(Illustrated geometry question entries)
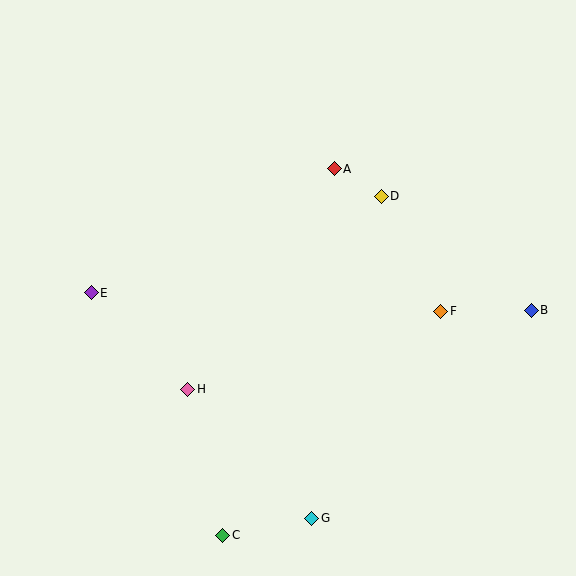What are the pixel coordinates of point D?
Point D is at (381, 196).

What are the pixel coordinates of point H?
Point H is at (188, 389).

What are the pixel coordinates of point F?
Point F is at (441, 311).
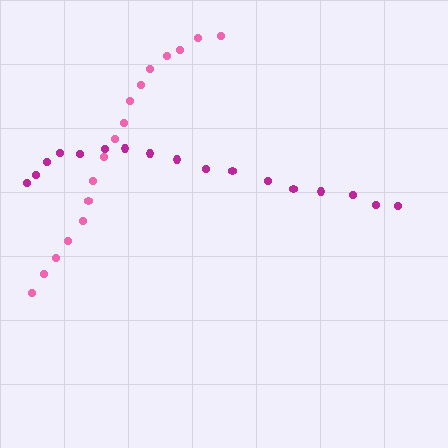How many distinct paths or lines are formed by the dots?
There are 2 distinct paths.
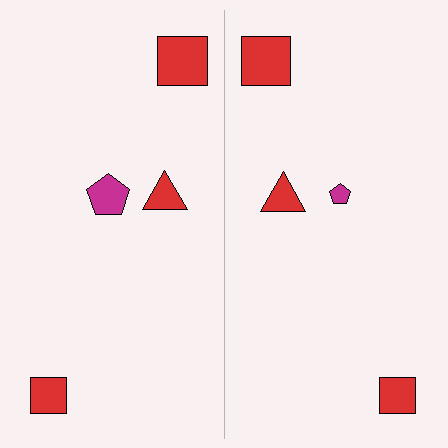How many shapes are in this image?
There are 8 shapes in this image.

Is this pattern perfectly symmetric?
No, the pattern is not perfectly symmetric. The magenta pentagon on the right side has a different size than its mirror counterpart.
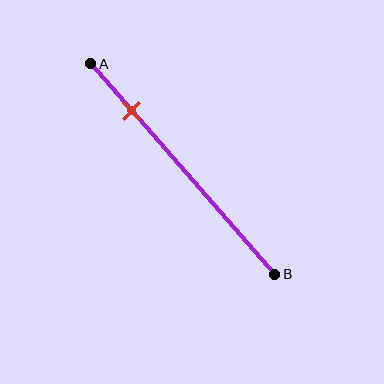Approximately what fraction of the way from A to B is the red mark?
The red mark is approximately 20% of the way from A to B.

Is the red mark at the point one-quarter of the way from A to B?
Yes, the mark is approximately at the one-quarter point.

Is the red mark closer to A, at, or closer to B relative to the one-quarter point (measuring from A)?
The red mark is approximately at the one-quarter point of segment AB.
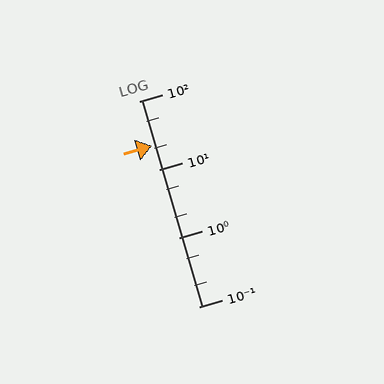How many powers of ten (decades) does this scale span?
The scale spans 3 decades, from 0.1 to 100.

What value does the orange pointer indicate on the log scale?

...

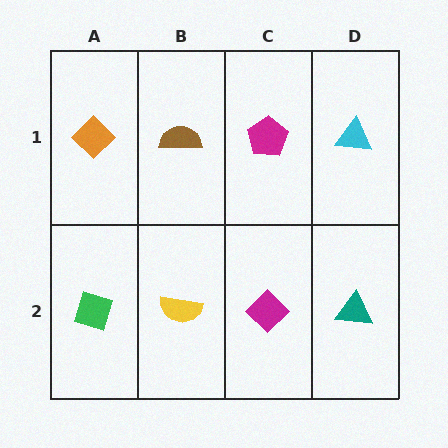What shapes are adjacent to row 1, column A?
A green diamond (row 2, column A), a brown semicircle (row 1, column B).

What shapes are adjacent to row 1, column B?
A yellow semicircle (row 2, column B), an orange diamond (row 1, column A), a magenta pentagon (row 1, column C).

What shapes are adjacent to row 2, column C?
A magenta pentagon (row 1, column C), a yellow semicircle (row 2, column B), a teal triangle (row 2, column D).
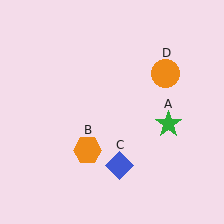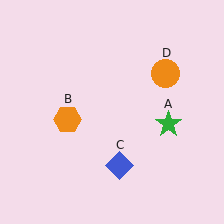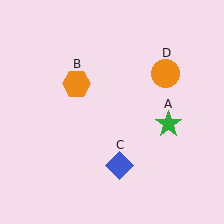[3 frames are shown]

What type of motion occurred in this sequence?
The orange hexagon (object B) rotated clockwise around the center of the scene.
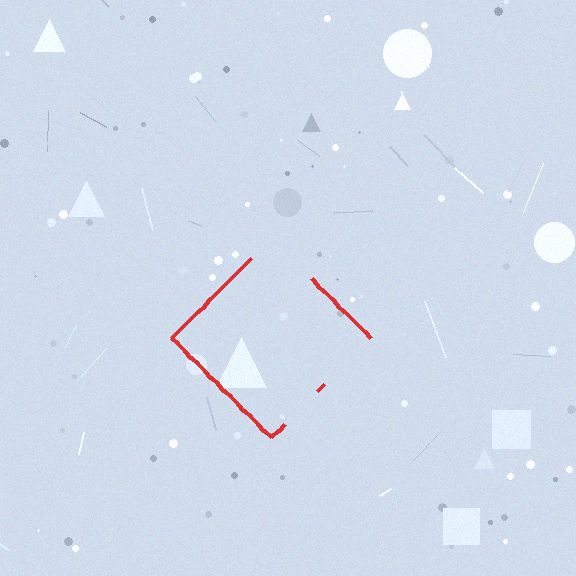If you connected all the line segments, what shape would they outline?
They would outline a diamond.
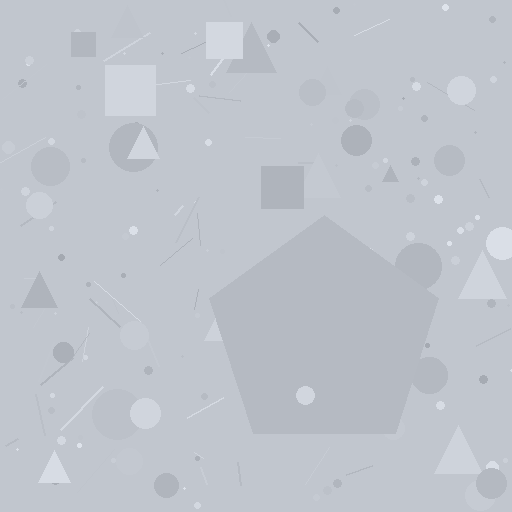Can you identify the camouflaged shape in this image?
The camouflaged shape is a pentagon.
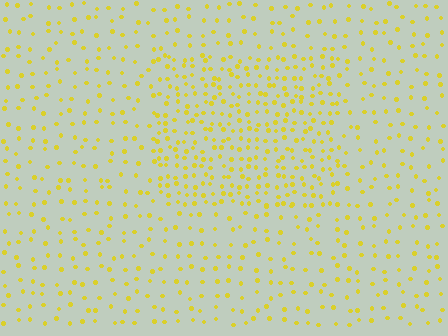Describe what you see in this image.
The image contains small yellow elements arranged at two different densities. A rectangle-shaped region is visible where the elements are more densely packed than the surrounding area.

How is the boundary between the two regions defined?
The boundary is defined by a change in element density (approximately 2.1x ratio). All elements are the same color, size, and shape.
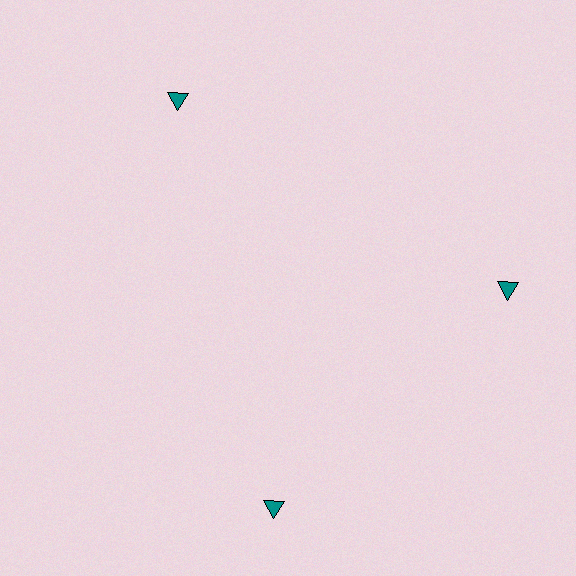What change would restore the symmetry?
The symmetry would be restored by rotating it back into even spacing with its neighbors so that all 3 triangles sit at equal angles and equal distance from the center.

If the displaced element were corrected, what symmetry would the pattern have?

---

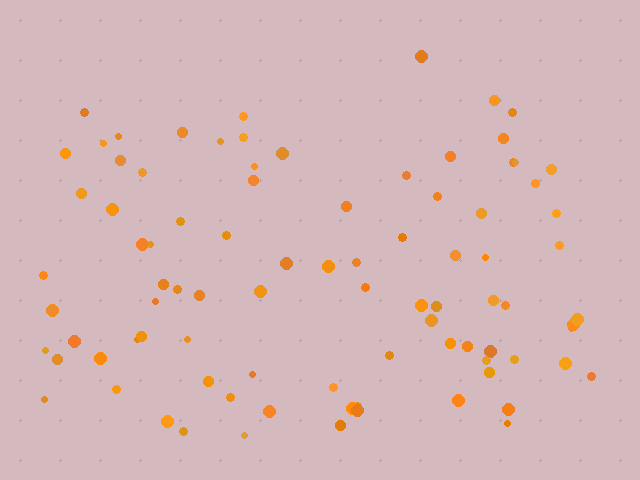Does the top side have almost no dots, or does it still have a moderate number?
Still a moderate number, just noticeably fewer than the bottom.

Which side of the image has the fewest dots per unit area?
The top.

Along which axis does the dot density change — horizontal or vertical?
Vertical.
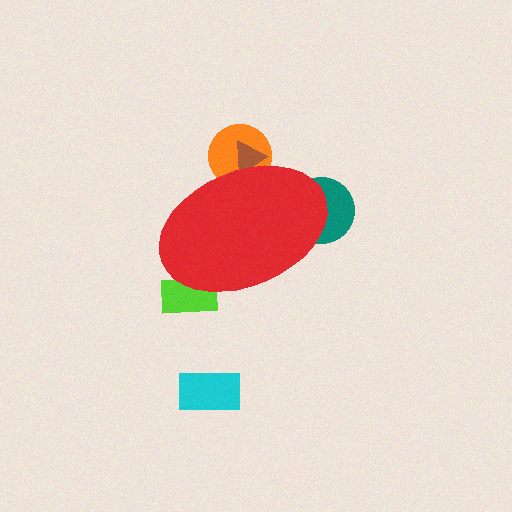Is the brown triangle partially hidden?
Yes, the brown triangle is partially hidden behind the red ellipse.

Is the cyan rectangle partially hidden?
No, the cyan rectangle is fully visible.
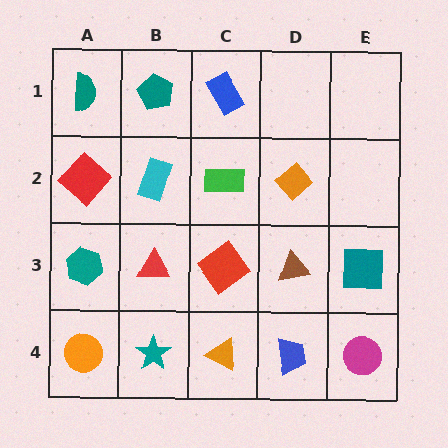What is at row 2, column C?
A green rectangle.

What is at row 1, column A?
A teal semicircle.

__WORK TO BE COMPLETED__. Word for word, restate the lines beginning with the one that has "Is the red mark closer" and ending with the one that has "What value does". Keep both ends and skip any pictures.

__RESPONSE TO THIS TASK__.
Is the red mark closer to A, at, or closer to B relative to the one-quarter point (measuring from A)?
The red mark is approximately at the one-quarter point of segment AB.
How many powers of ten (decades) does this scale span?
The scale spans 3 decades, from 0.1 to 100.

What value does the orange pointer indicate on the log scale?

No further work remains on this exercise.